What the task asks: Each line from the line holding "What is the interior angle at vertex B?" through the last line should be written out exactly, with nothing else and no images.
-- start --
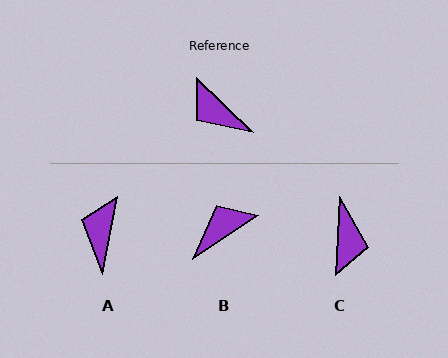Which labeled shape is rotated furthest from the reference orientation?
C, about 131 degrees away.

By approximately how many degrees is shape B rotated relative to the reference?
Approximately 102 degrees clockwise.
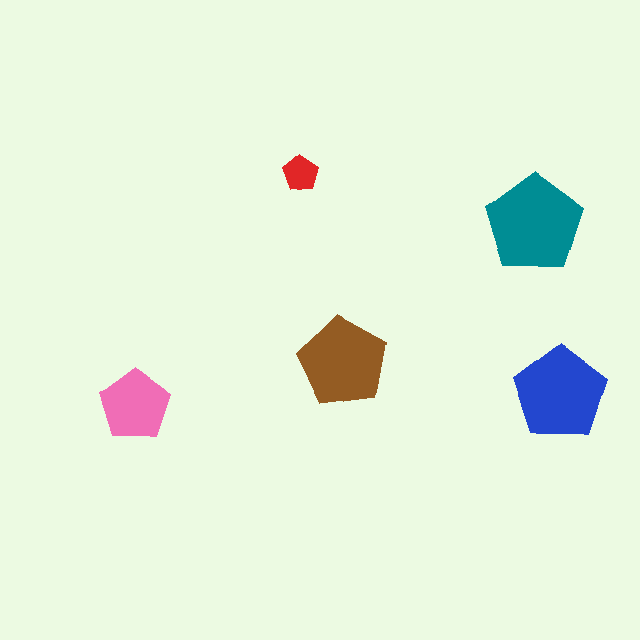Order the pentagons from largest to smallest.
the teal one, the blue one, the brown one, the pink one, the red one.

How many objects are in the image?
There are 5 objects in the image.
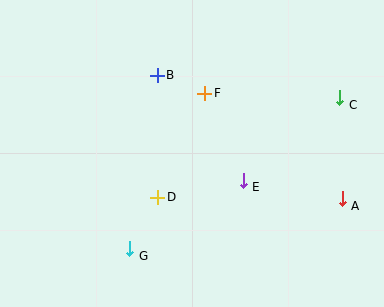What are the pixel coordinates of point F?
Point F is at (205, 93).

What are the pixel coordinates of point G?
Point G is at (130, 256).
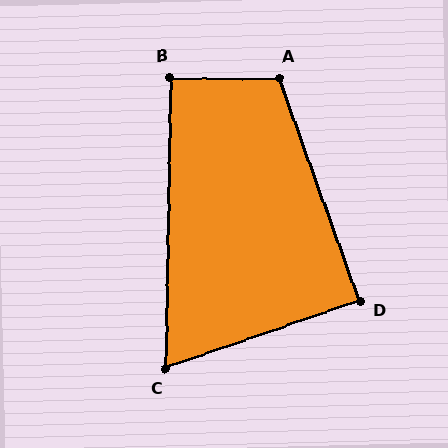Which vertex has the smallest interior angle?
C, at approximately 70 degrees.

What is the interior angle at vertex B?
Approximately 91 degrees (obtuse, close to a right angle).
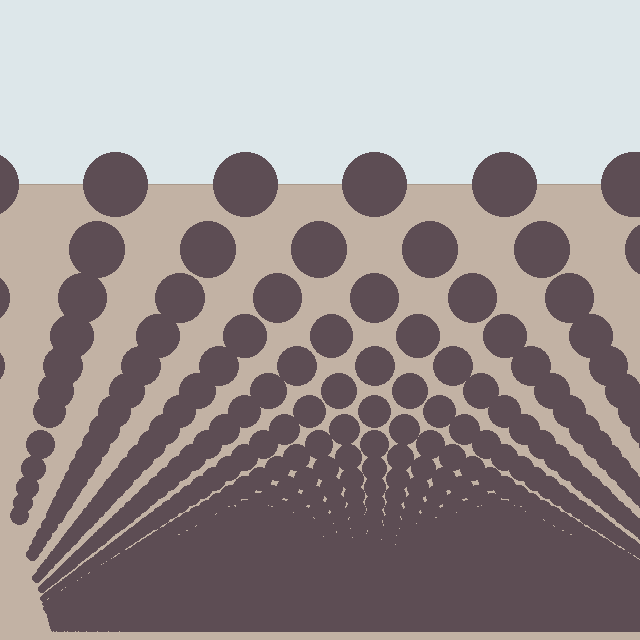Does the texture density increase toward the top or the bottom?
Density increases toward the bottom.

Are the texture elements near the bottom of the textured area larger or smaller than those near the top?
Smaller. The gradient is inverted — elements near the bottom are smaller and denser.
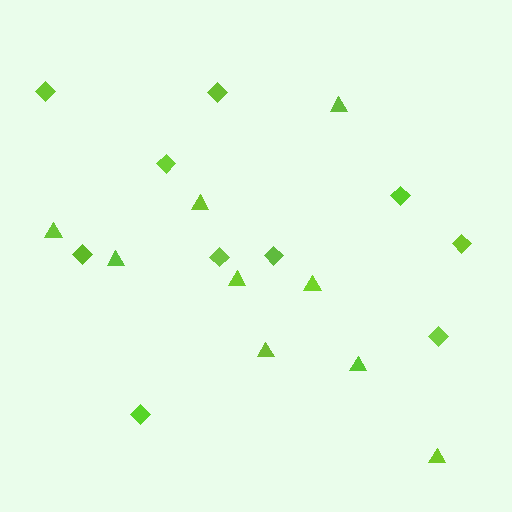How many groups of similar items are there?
There are 2 groups: one group of diamonds (10) and one group of triangles (9).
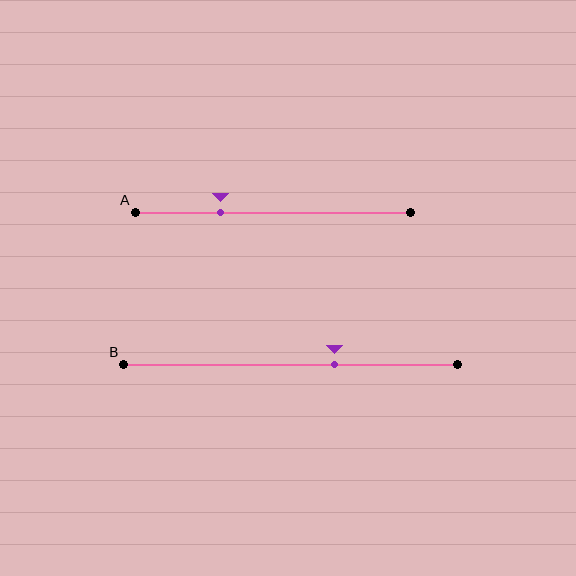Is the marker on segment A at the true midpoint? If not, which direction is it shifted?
No, the marker on segment A is shifted to the left by about 19% of the segment length.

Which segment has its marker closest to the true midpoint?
Segment B has its marker closest to the true midpoint.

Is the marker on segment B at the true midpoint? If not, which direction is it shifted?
No, the marker on segment B is shifted to the right by about 13% of the segment length.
-- end --
Result of this exercise:
What is the interior angle at vertex B?
Approximately 91 degrees (obtuse, close to a right angle).
Does the texture density increase toward the top or the bottom?
Density increases toward the bottom.

Are the texture elements near the bottom of the textured area larger or smaller than those near the top?
Smaller. The gradient is inverted — elements near the bottom are smaller and denser.
How many groups of similar items are there?
There are 2 groups: one group of diamonds (10) and one group of triangles (9).
Is the marker on segment A at the true midpoint? If not, which direction is it shifted?
No, the marker on segment A is shifted to the left by about 19% of the segment length.

Which segment has its marker closest to the true midpoint?
Segment B has its marker closest to the true midpoint.

Is the marker on segment B at the true midpoint? If not, which direction is it shifted?
No, the marker on segment B is shifted to the right by about 13% of the segment length.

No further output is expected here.